─── Extracted data

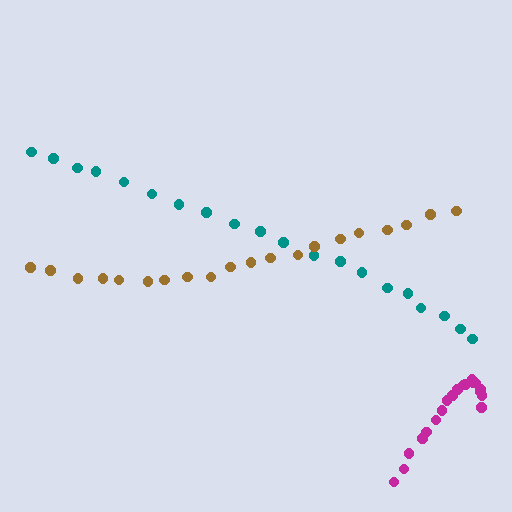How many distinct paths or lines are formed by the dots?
There are 3 distinct paths.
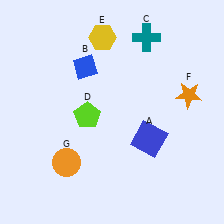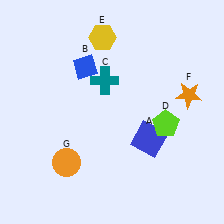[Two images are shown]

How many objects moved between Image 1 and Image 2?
2 objects moved between the two images.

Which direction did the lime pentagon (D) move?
The lime pentagon (D) moved right.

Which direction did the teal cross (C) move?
The teal cross (C) moved down and to the left.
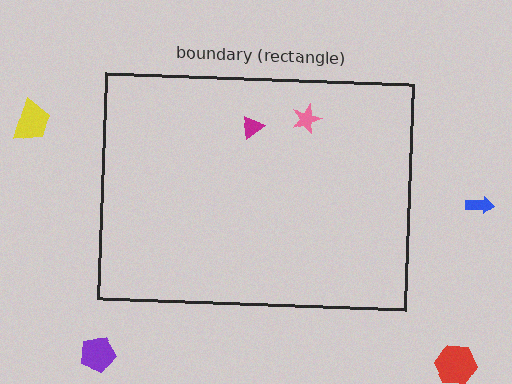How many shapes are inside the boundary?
2 inside, 4 outside.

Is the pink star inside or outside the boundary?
Inside.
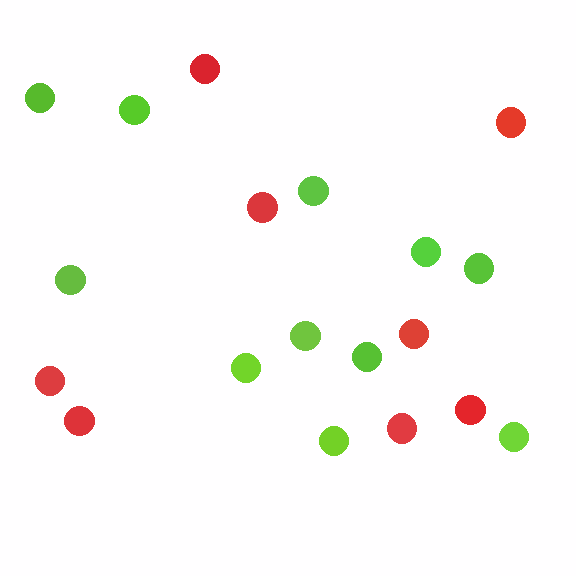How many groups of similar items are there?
There are 2 groups: one group of lime circles (11) and one group of red circles (8).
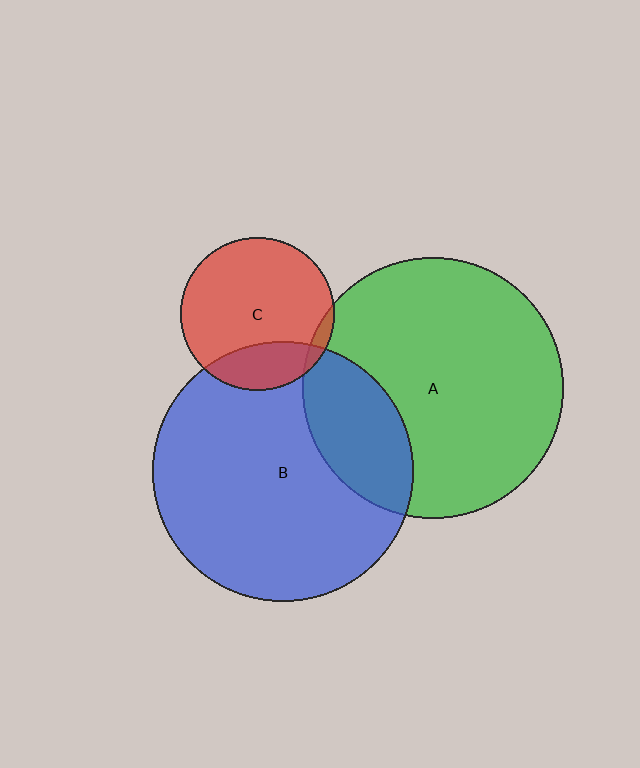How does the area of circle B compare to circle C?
Approximately 2.9 times.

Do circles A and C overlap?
Yes.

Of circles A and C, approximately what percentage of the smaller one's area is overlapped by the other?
Approximately 5%.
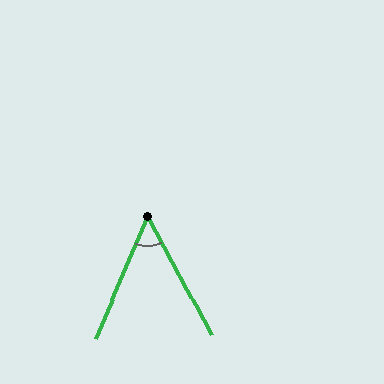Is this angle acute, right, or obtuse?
It is acute.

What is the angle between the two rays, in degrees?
Approximately 51 degrees.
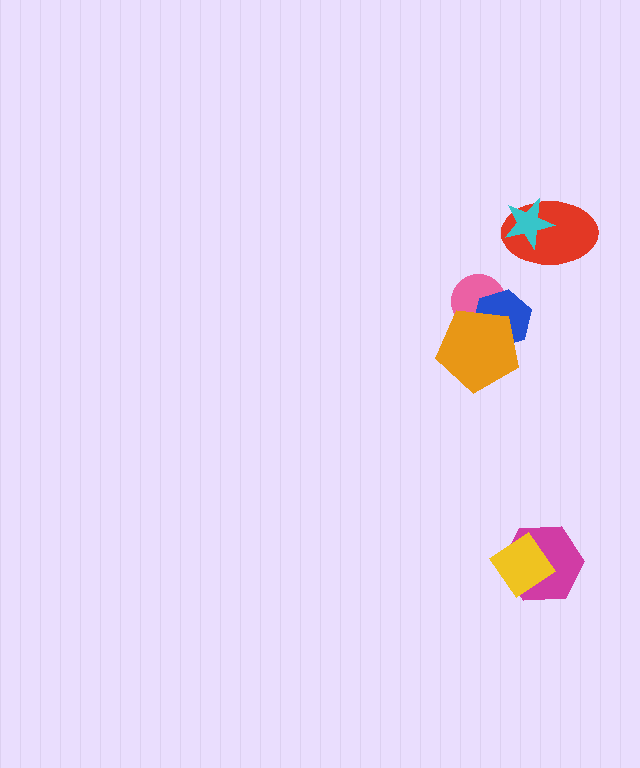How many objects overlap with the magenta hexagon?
1 object overlaps with the magenta hexagon.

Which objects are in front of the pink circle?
2 objects cover part of the pink circle: the blue hexagon and the orange pentagon.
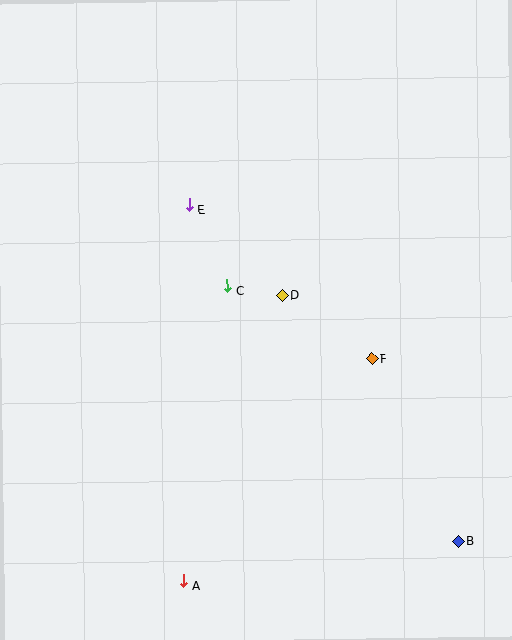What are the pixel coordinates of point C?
Point C is at (228, 292).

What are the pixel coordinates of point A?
Point A is at (183, 586).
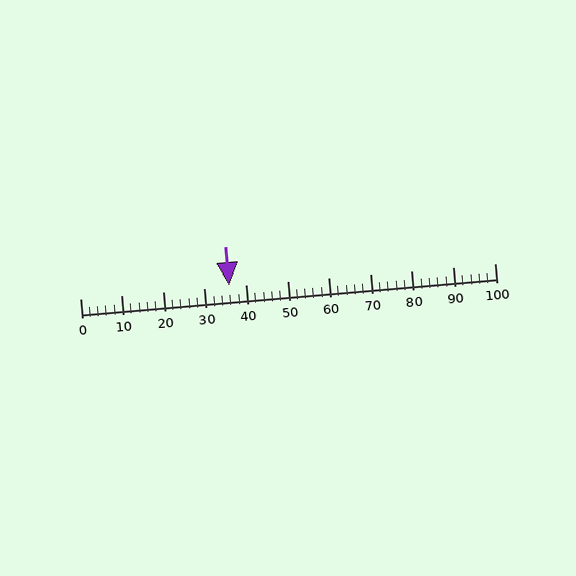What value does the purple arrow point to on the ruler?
The purple arrow points to approximately 36.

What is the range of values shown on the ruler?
The ruler shows values from 0 to 100.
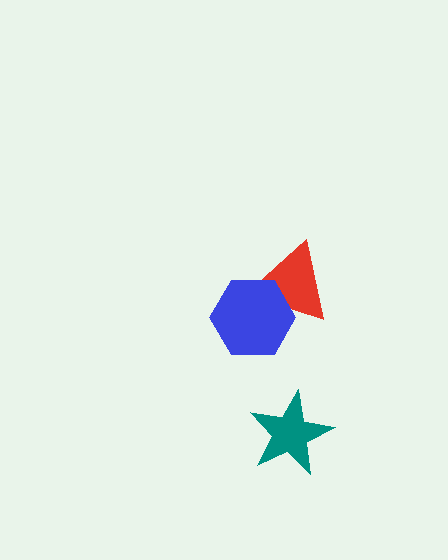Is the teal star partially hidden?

──────

> _Problem_
Copy the whole listing above word for word but do not carry over the pictures.

> _Full answer_
How many distinct paths or lines are formed by the dots?
There are 3 distinct paths.
[Two images are shown]

How many objects moved between Image 1 and Image 2?
2 objects moved between the two images.

Which direction did the lime pentagon (D) move?
The lime pentagon (D) moved right.

Which direction did the teal cross (C) move?
The teal cross (C) moved down and to the left.
How many shapes are inside the boundary?
2 inside, 4 outside.

Is the pink star inside or outside the boundary?
Inside.
How many groups of similar items are there?
There are 2 groups: one group of lime circles (11) and one group of red circles (8).
How does the area of circle B compare to circle C?
Approximately 2.9 times.

Do circles A and C overlap?
Yes.

Of circles A and C, approximately what percentage of the smaller one's area is overlapped by the other?
Approximately 5%.
Is this angle acute, right, or obtuse?
It is acute.

What is the angle between the two rays, in degrees?
Approximately 51 degrees.
How many objects overlap with the magenta hexagon?
1 object overlaps with the magenta hexagon.

Which objects are in front of the pink circle?
2 objects cover part of the pink circle: the blue hexagon and the orange pentagon.
What are the pixel coordinates of point C?
Point C is at (228, 292).

What are the pixel coordinates of point A?
Point A is at (183, 586).
What value does the purple arrow point to on the ruler?
The purple arrow points to approximately 36.

What is the range of values shown on the ruler?
The ruler shows values from 0 to 100.
Is the teal star partially hidden?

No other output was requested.